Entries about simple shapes
-----

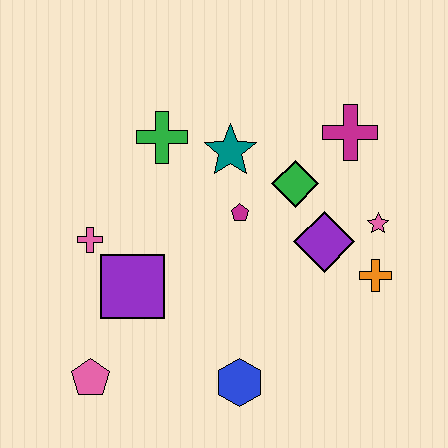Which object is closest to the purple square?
The pink cross is closest to the purple square.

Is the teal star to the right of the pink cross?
Yes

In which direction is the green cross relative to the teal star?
The green cross is to the left of the teal star.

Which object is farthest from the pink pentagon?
The magenta cross is farthest from the pink pentagon.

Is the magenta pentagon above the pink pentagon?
Yes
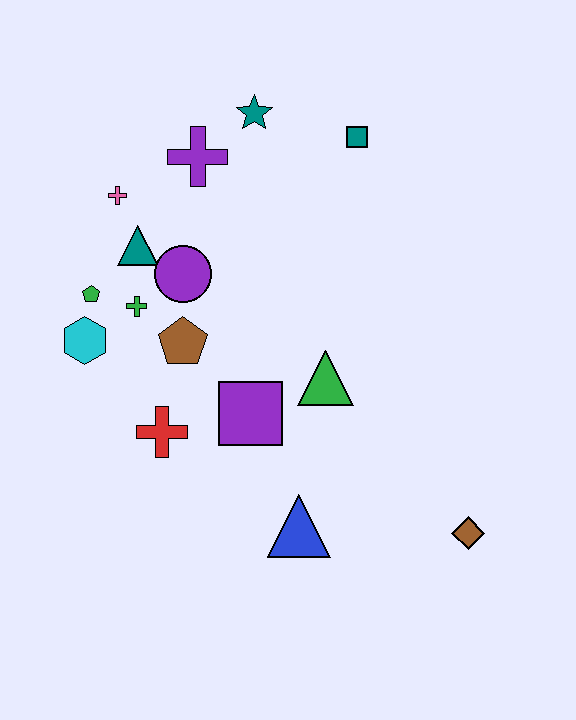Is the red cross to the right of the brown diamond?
No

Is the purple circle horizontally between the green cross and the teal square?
Yes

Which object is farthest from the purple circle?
The brown diamond is farthest from the purple circle.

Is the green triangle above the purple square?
Yes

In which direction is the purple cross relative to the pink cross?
The purple cross is to the right of the pink cross.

-----

## Task objective
All of the lines above should be printed exactly, minus the pictures.

## Full output
Which object is closest to the purple square?
The pink cross is closest to the purple square.

Is the teal star to the right of the pink cross?
Yes

In which direction is the green cross relative to the teal star?
The green cross is to the left of the teal star.

Which object is farthest from the pink pentagon?
The magenta cross is farthest from the pink pentagon.

Is the magenta pentagon above the pink pentagon?
Yes
Is the red cross to the right of the brown diamond?
No

Is the purple circle horizontally between the green cross and the teal square?
Yes

Which object is farthest from the purple circle?
The brown diamond is farthest from the purple circle.

Is the green triangle above the purple square?
Yes

In which direction is the purple cross relative to the pink cross?
The purple cross is to the right of the pink cross.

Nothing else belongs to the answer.